** Start Listed entries **

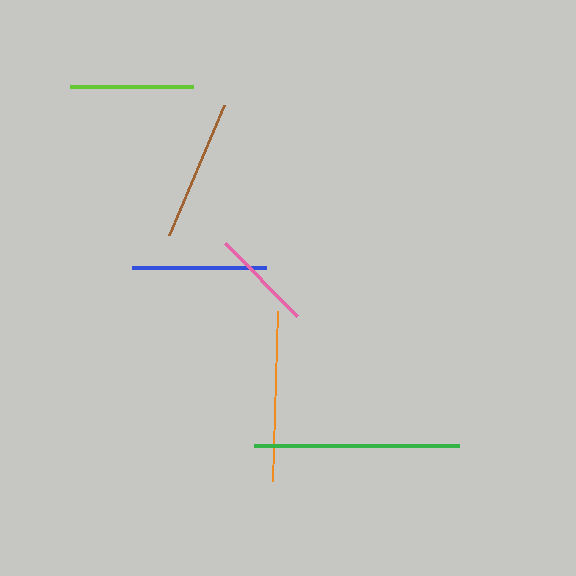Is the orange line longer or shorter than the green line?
The green line is longer than the orange line.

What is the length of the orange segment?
The orange segment is approximately 170 pixels long.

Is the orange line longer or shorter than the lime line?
The orange line is longer than the lime line.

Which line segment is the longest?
The green line is the longest at approximately 205 pixels.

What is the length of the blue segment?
The blue segment is approximately 135 pixels long.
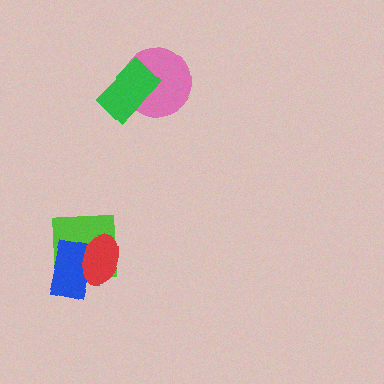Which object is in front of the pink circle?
The green rectangle is in front of the pink circle.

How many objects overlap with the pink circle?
1 object overlaps with the pink circle.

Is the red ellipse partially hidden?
No, no other shape covers it.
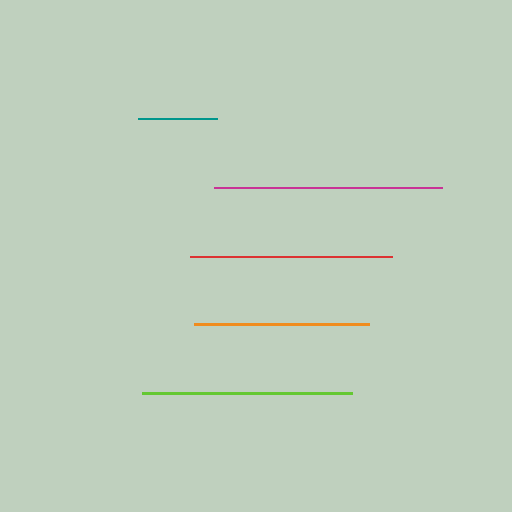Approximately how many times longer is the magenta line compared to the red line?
The magenta line is approximately 1.1 times the length of the red line.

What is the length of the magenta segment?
The magenta segment is approximately 228 pixels long.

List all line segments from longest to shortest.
From longest to shortest: magenta and lime (about equal), red, orange, teal.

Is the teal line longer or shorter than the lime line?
The lime line is longer than the teal line.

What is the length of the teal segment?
The teal segment is approximately 80 pixels long.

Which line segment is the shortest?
The teal line is the shortest at approximately 80 pixels.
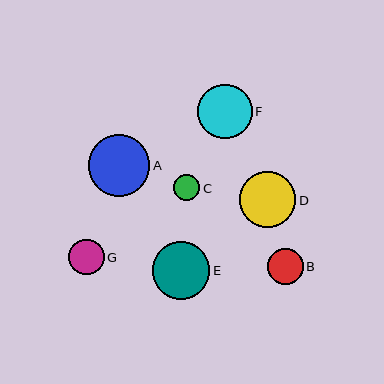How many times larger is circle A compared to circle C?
Circle A is approximately 2.4 times the size of circle C.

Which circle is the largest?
Circle A is the largest with a size of approximately 62 pixels.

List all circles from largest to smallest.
From largest to smallest: A, E, D, F, B, G, C.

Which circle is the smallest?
Circle C is the smallest with a size of approximately 26 pixels.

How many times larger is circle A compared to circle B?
Circle A is approximately 1.7 times the size of circle B.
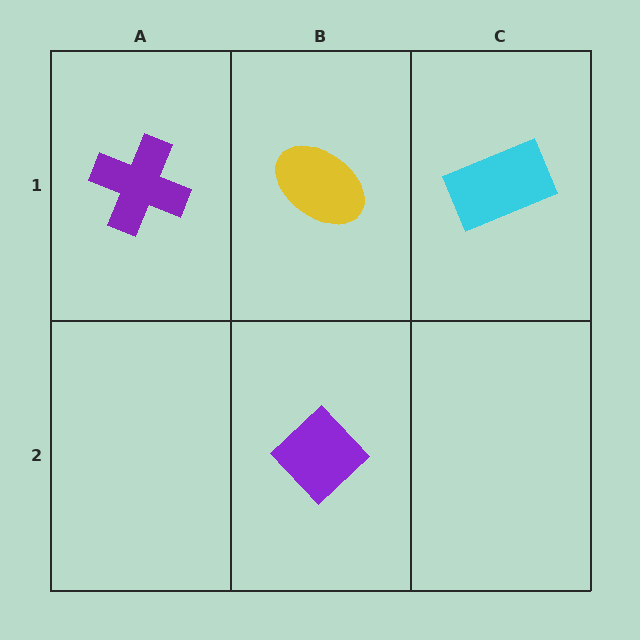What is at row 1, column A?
A purple cross.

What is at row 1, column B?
A yellow ellipse.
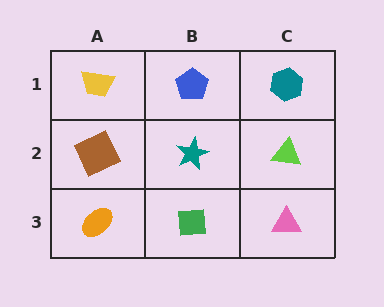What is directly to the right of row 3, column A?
A green square.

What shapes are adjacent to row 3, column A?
A brown square (row 2, column A), a green square (row 3, column B).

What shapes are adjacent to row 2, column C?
A teal hexagon (row 1, column C), a pink triangle (row 3, column C), a teal star (row 2, column B).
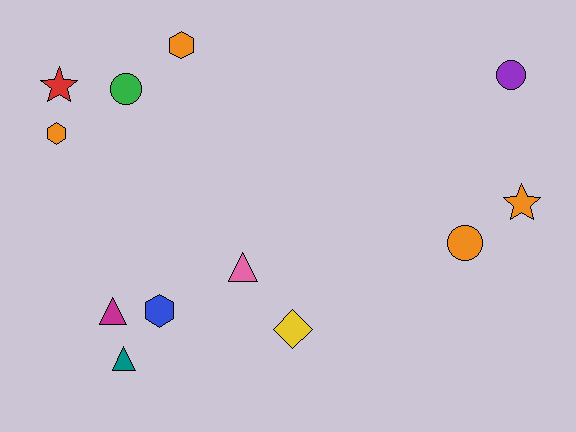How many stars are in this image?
There are 2 stars.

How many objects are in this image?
There are 12 objects.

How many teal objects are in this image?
There is 1 teal object.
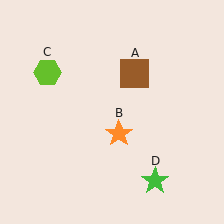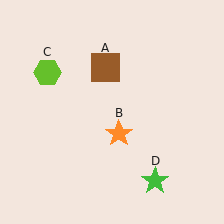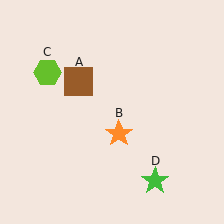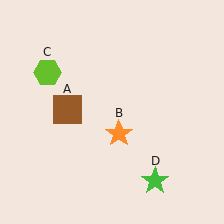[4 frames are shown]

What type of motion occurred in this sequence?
The brown square (object A) rotated counterclockwise around the center of the scene.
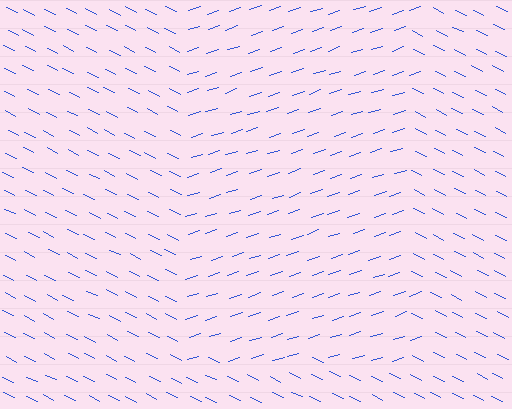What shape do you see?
I see a rectangle.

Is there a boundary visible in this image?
Yes, there is a texture boundary formed by a change in line orientation.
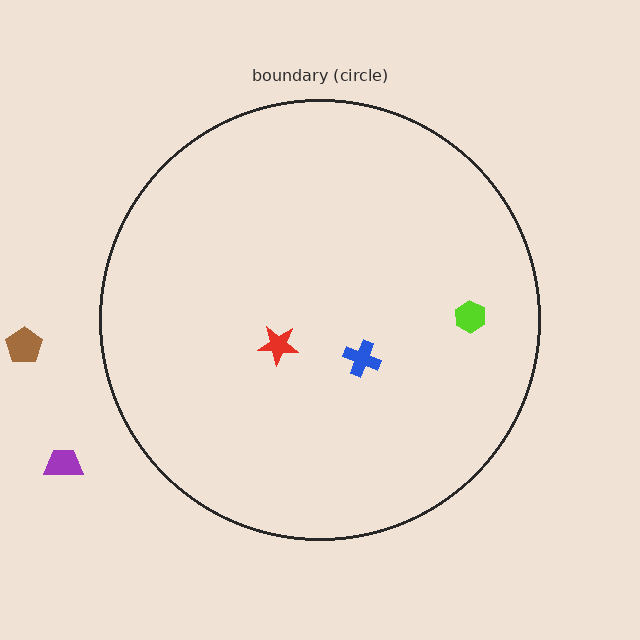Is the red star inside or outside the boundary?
Inside.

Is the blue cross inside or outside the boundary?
Inside.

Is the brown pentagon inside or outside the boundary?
Outside.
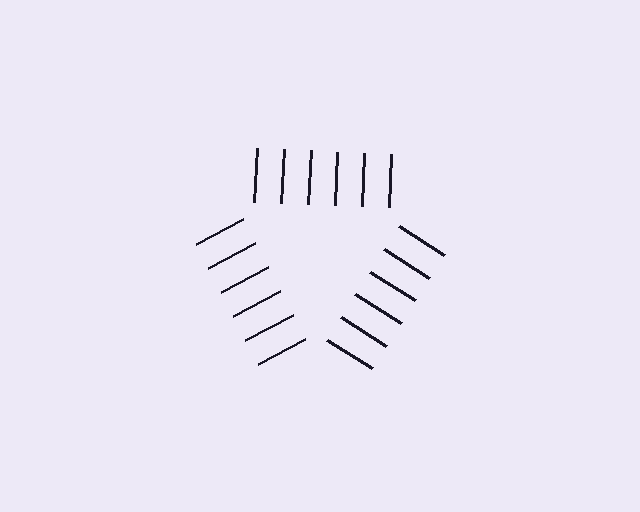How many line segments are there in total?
18 — 6 along each of the 3 edges.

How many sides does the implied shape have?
3 sides — the line-ends trace a triangle.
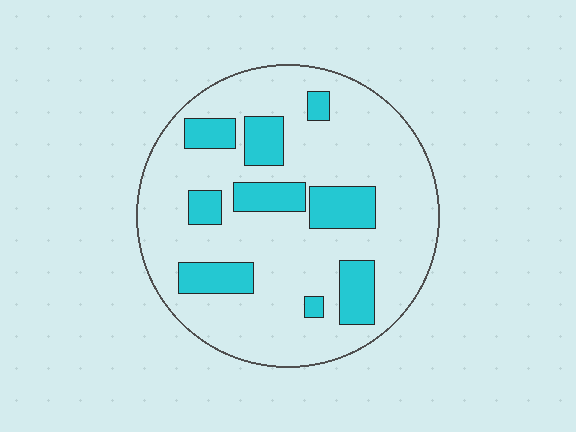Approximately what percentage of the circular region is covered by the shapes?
Approximately 20%.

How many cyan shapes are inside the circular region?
9.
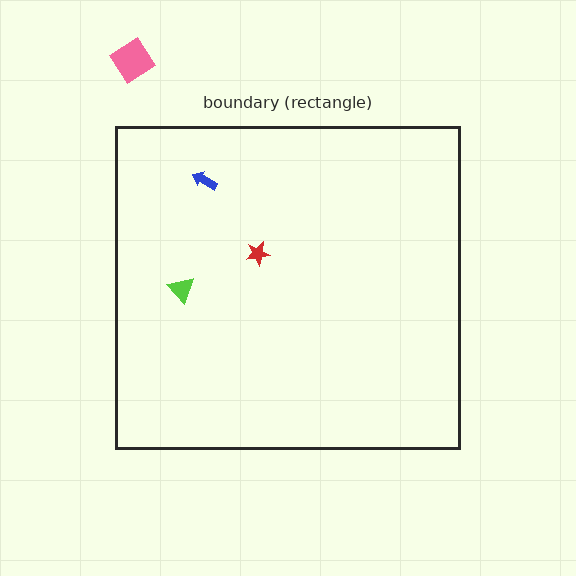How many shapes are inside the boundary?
3 inside, 1 outside.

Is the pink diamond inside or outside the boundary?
Outside.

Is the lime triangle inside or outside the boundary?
Inside.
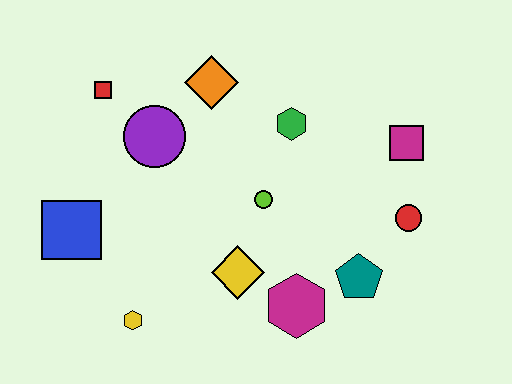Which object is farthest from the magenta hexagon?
The red square is farthest from the magenta hexagon.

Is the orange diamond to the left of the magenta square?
Yes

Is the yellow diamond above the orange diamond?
No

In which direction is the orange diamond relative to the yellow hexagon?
The orange diamond is above the yellow hexagon.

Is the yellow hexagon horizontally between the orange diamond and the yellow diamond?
No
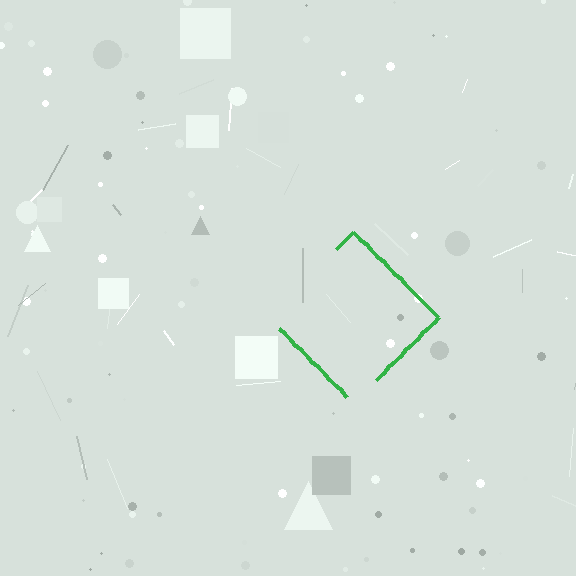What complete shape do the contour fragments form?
The contour fragments form a diamond.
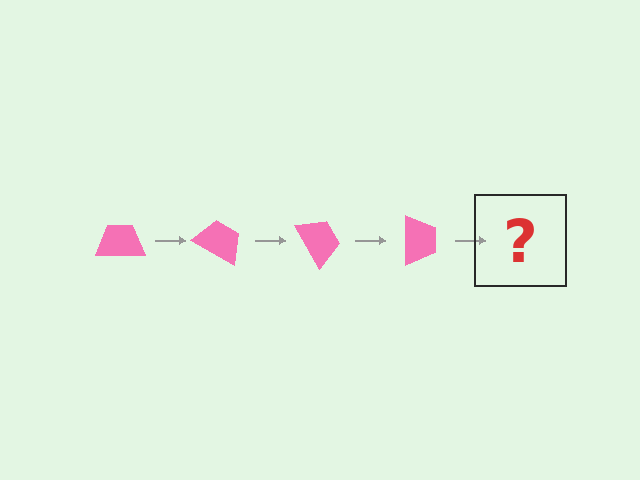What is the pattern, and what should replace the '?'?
The pattern is that the trapezoid rotates 30 degrees clockwise each step. The '?' should be a pink trapezoid rotated 120 degrees clockwise.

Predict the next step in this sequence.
The next step is a pink trapezoid rotated 120 degrees clockwise.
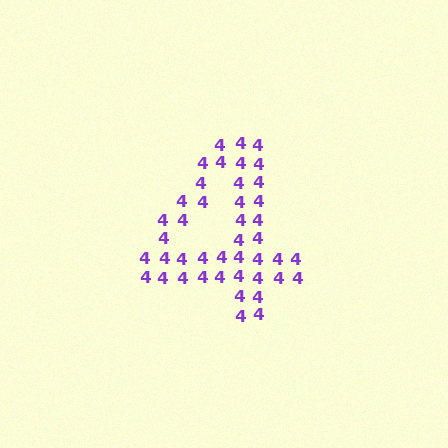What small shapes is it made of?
It is made of small digit 4's.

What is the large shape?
The large shape is the digit 4.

** End Listed entries **

## Exercise goal
Your task is to give again, unchanged, the lines from the line that contains "Is the orange diamond to" to the end of the records. Include both end lines but no pictures.

## Result of this task
Is the orange diamond to the left of the magenta square?
Yes

Is the yellow diamond above the orange diamond?
No

In which direction is the orange diamond relative to the yellow hexagon?
The orange diamond is above the yellow hexagon.

Is the yellow hexagon horizontally between the orange diamond and the yellow diamond?
No
What complete shape do the contour fragments form?
The contour fragments form a diamond.
What is the pattern, and what should replace the '?'?
The pattern is that the trapezoid rotates 30 degrees clockwise each step. The '?' should be a pink trapezoid rotated 120 degrees clockwise.

Predict the next step in this sequence.
The next step is a pink trapezoid rotated 120 degrees clockwise.
What small shapes is it made of?
It is made of small digit 4's.

What is the large shape?
The large shape is the digit 4.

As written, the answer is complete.